### [TASK REQUIREMENTS]
Return the whole listing, line for line, without the pictures in it.
+++ DATA SHOWN
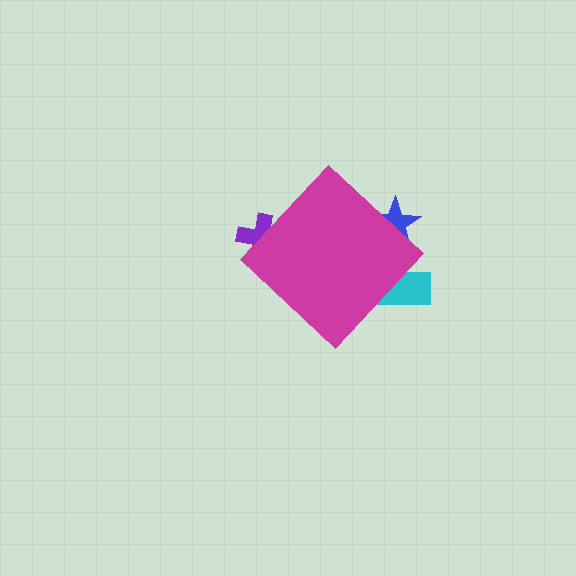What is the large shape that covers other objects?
A magenta diamond.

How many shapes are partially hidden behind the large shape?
3 shapes are partially hidden.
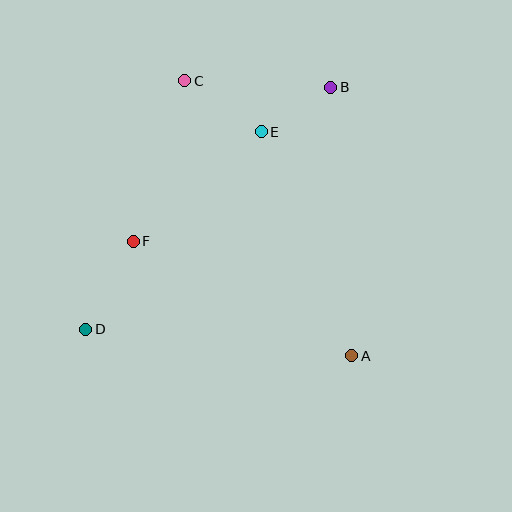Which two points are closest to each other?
Points B and E are closest to each other.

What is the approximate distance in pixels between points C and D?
The distance between C and D is approximately 267 pixels.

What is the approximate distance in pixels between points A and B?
The distance between A and B is approximately 269 pixels.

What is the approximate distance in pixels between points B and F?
The distance between B and F is approximately 251 pixels.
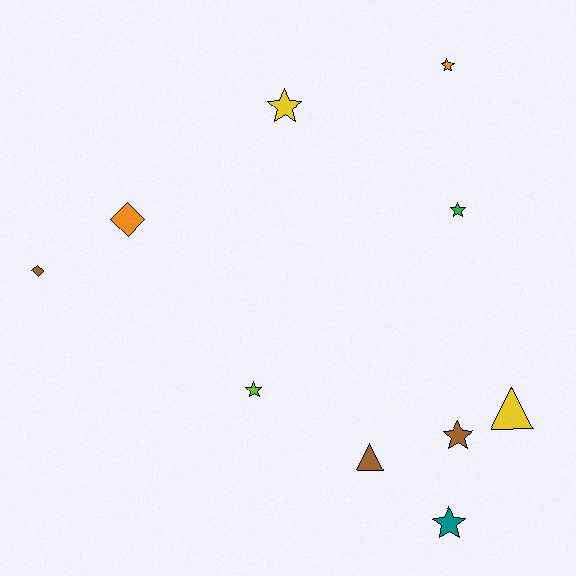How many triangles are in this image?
There are 2 triangles.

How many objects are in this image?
There are 10 objects.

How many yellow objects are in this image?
There are 2 yellow objects.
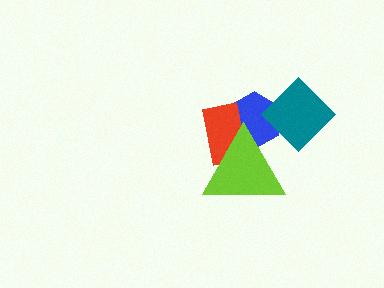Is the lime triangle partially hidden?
No, no other shape covers it.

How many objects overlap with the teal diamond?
1 object overlaps with the teal diamond.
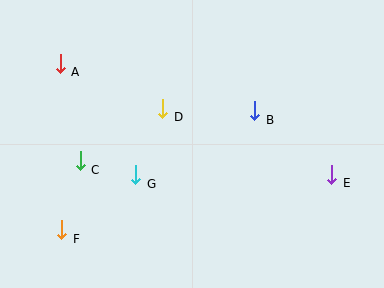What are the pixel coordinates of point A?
Point A is at (60, 72).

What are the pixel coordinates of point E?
Point E is at (332, 183).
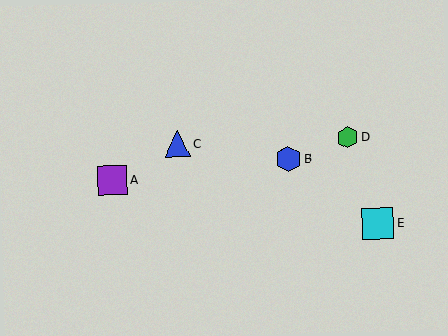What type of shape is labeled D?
Shape D is a green hexagon.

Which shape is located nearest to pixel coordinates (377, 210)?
The cyan square (labeled E) at (378, 224) is nearest to that location.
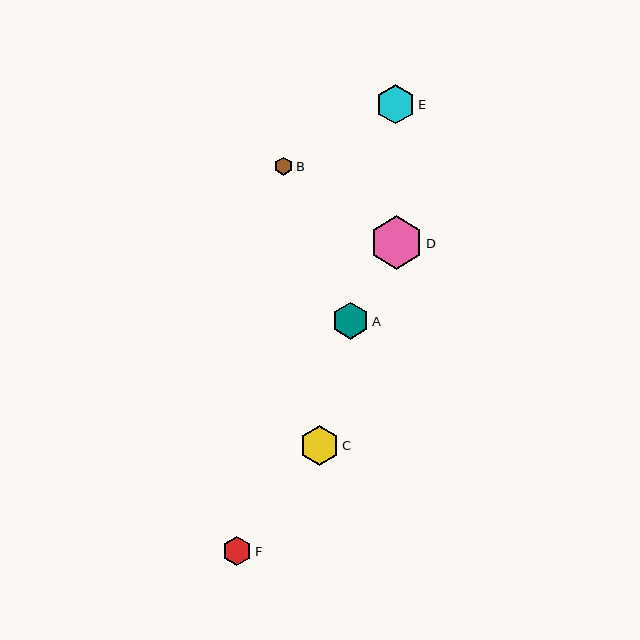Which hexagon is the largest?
Hexagon D is the largest with a size of approximately 53 pixels.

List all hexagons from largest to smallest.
From largest to smallest: D, C, E, A, F, B.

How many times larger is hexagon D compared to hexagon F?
Hexagon D is approximately 1.8 times the size of hexagon F.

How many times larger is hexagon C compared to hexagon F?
Hexagon C is approximately 1.3 times the size of hexagon F.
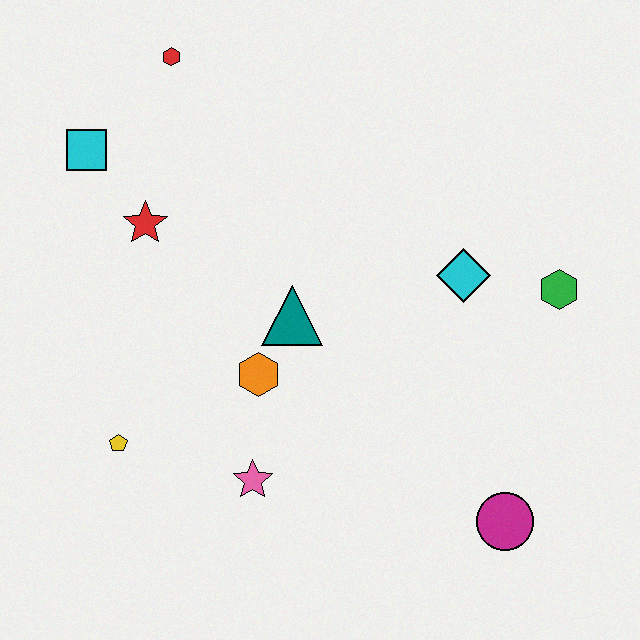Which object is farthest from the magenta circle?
The red hexagon is farthest from the magenta circle.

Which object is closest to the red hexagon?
The cyan square is closest to the red hexagon.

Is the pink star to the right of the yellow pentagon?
Yes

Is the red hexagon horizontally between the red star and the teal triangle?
Yes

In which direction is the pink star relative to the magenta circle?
The pink star is to the left of the magenta circle.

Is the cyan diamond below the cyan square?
Yes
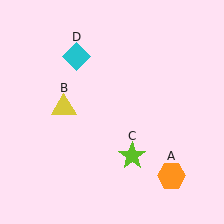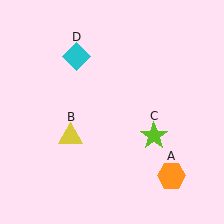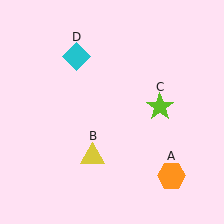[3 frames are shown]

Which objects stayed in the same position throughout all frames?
Orange hexagon (object A) and cyan diamond (object D) remained stationary.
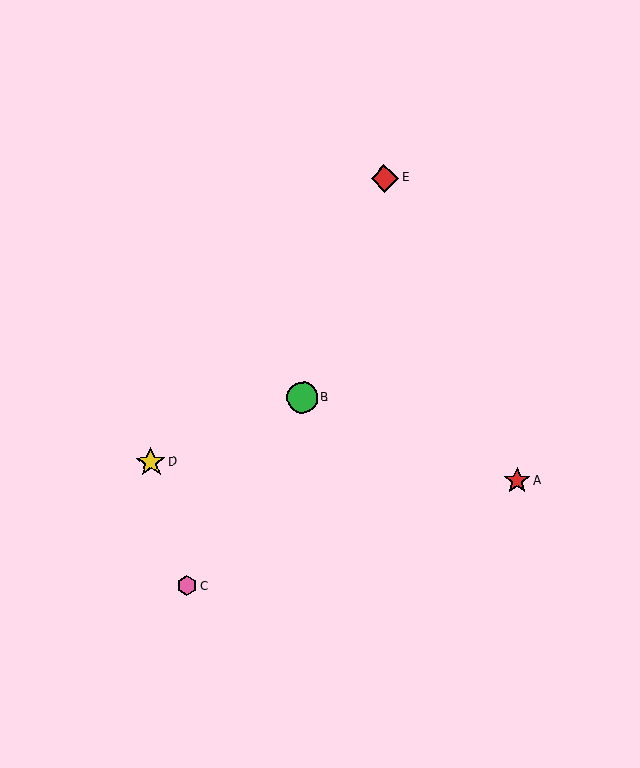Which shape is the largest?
The green circle (labeled B) is the largest.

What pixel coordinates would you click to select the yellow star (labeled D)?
Click at (151, 462) to select the yellow star D.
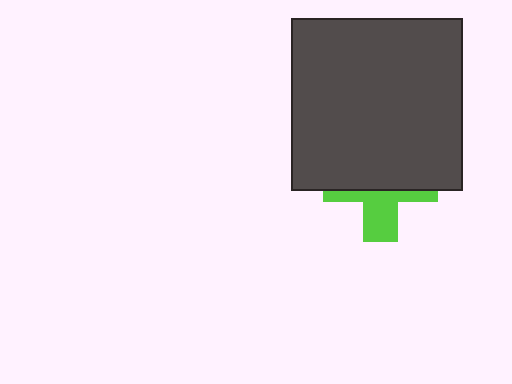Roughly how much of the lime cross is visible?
A small part of it is visible (roughly 38%).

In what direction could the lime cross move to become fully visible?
The lime cross could move down. That would shift it out from behind the dark gray square entirely.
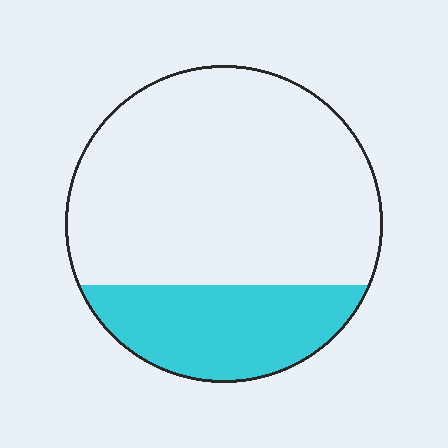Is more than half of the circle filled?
No.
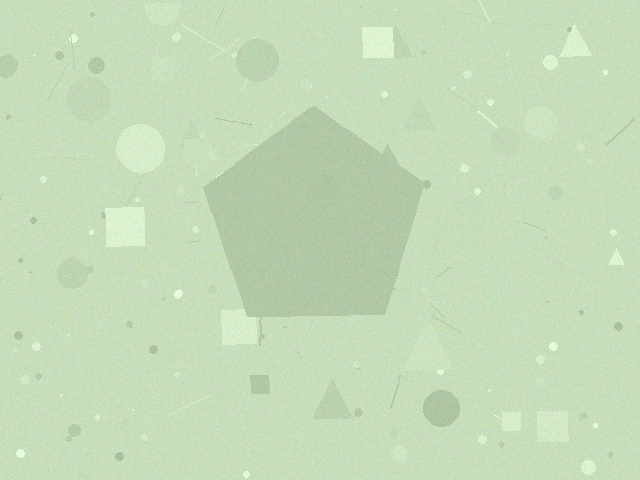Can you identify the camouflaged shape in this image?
The camouflaged shape is a pentagon.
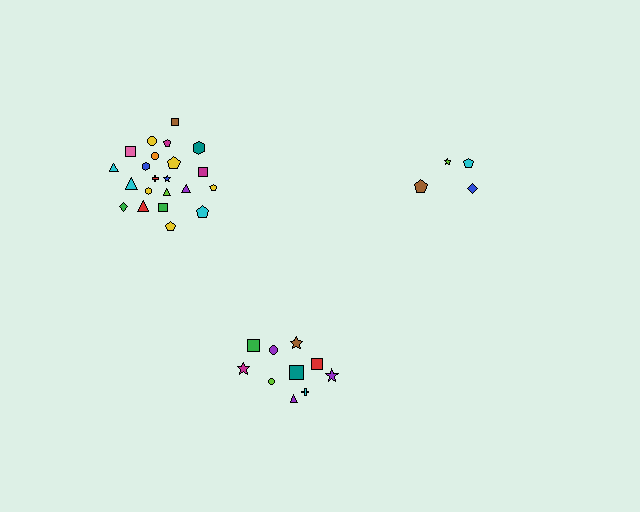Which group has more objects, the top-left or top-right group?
The top-left group.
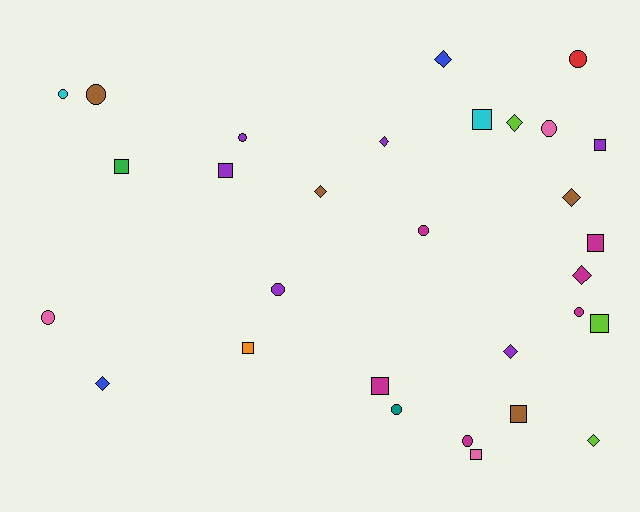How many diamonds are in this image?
There are 9 diamonds.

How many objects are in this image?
There are 30 objects.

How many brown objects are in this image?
There are 4 brown objects.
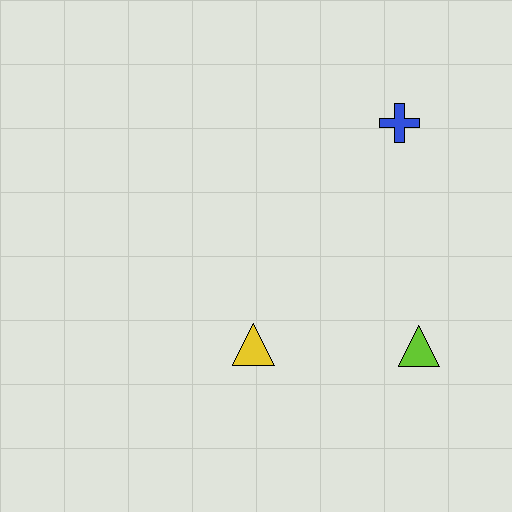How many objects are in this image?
There are 3 objects.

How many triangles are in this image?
There are 2 triangles.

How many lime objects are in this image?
There is 1 lime object.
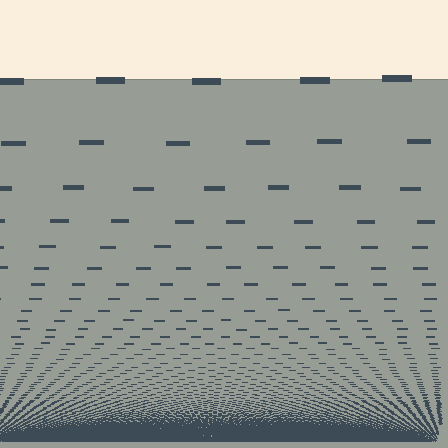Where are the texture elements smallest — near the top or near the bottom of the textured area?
Near the bottom.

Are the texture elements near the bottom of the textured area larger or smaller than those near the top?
Smaller. The gradient is inverted — elements near the bottom are smaller and denser.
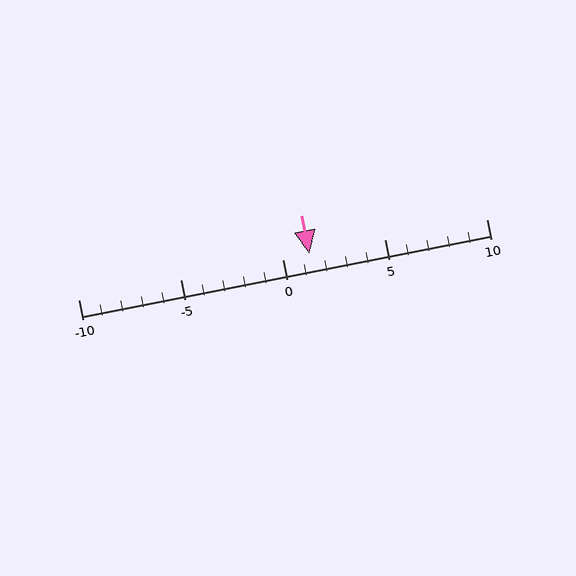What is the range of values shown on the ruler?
The ruler shows values from -10 to 10.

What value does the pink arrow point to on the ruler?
The pink arrow points to approximately 1.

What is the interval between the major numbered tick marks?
The major tick marks are spaced 5 units apart.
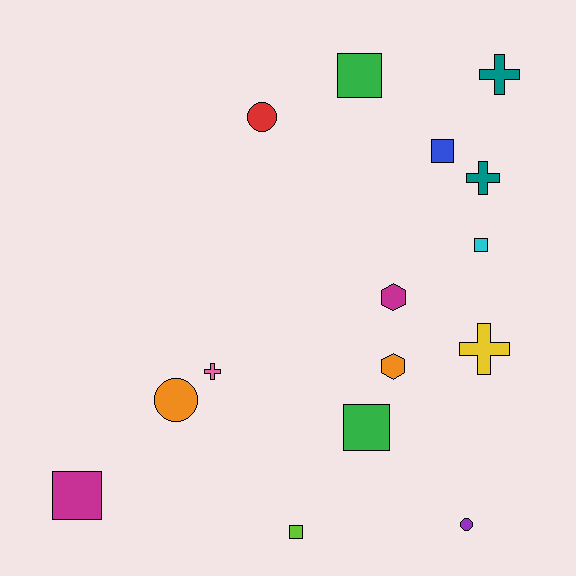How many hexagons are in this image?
There are 2 hexagons.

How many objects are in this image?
There are 15 objects.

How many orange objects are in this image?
There are 2 orange objects.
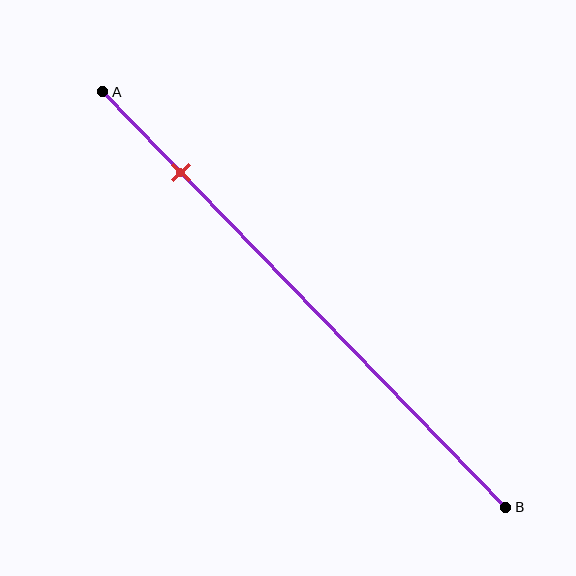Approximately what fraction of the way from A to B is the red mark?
++++++
### [TASK OUTPUT]
What is the large shape that covers other objects?
A magenta diamond.

How many shapes are partially hidden behind the large shape?
3 shapes are partially hidden.
Which two points are closest to each other?
Points B and E are closest to each other.

What is the approximate distance in pixels between points C and D?
The distance between C and D is approximately 267 pixels.

What is the approximate distance in pixels between points A and B?
The distance between A and B is approximately 269 pixels.

What is the approximate distance in pixels between points B and F?
The distance between B and F is approximately 251 pixels.
How many triangles are in this image?
There are 2 triangles.

How many objects are in this image?
There are 10 objects.

How many yellow objects are in this image?
There are 2 yellow objects.
Is the lime triangle partially hidden?
No, no other shape covers it.

How many objects overlap with the teal diamond?
1 object overlaps with the teal diamond.
What are the pixel coordinates of point A?
Point A is at (60, 72).

What are the pixel coordinates of point E?
Point E is at (332, 183).
What type of shape is labeled D?
Shape D is a green hexagon.

Which shape is located nearest to pixel coordinates (377, 210)?
The cyan square (labeled E) at (378, 224) is nearest to that location.
Which hexagon is the largest?
Hexagon D is the largest with a size of approximately 53 pixels.

List all hexagons from largest to smallest.
From largest to smallest: D, C, E, A, F, B.

How many times larger is hexagon D compared to hexagon F?
Hexagon D is approximately 1.8 times the size of hexagon F.

How many times larger is hexagon C compared to hexagon F?
Hexagon C is approximately 1.3 times the size of hexagon F.
Which object is farthest from the magenta circle?
The red hexagon is farthest from the magenta circle.

Which object is closest to the red hexagon?
The cyan square is closest to the red hexagon.

Is the pink star to the right of the yellow pentagon?
Yes

Is the red hexagon horizontally between the red star and the teal triangle?
Yes

In which direction is the pink star relative to the magenta circle?
The pink star is to the left of the magenta circle.

Is the cyan diamond below the cyan square?
Yes
[3 frames are shown]

Which objects stayed in the same position throughout all frames?
Orange hexagon (object A) and cyan diamond (object D) remained stationary.
Which shape is the largest?
The green circle (labeled B) is the largest.

What pixel coordinates would you click to select the yellow star (labeled D)?
Click at (151, 462) to select the yellow star D.
Roughly how much of the lime cross is visible?
A small part of it is visible (roughly 38%).

In what direction could the lime cross move to become fully visible?
The lime cross could move down. That would shift it out from behind the dark gray square entirely.
Is more than half of the circle filled?
No.
Can you identify the camouflaged shape in this image?
The camouflaged shape is a pentagon.
Which group has more objects, the top-left or top-right group?
The top-left group.
How many diamonds are in this image?
There are 9 diamonds.

How many objects are in this image?
There are 30 objects.

How many brown objects are in this image?
There are 4 brown objects.
How many objects are in this image?
There are 3 objects.

How many triangles are in this image?
There are 2 triangles.

How many lime objects are in this image?
There is 1 lime object.
Where are the texture elements smallest — near the top or near the bottom of the textured area?
Near the bottom.

Are the texture elements near the bottom of the textured area larger or smaller than those near the top?
Smaller. The gradient is inverted — elements near the bottom are smaller and denser.
What is the range of values shown on the ruler?
The ruler shows values from -10 to 10.

What value does the pink arrow point to on the ruler?
The pink arrow points to approximately 1.

What is the interval between the major numbered tick marks?
The major tick marks are spaced 5 units apart.
How many hexagons are in this image?
There are 2 hexagons.

How many objects are in this image?
There are 15 objects.

How many orange objects are in this image?
There are 2 orange objects.
Approximately what fraction of the way from A to B is the red mark?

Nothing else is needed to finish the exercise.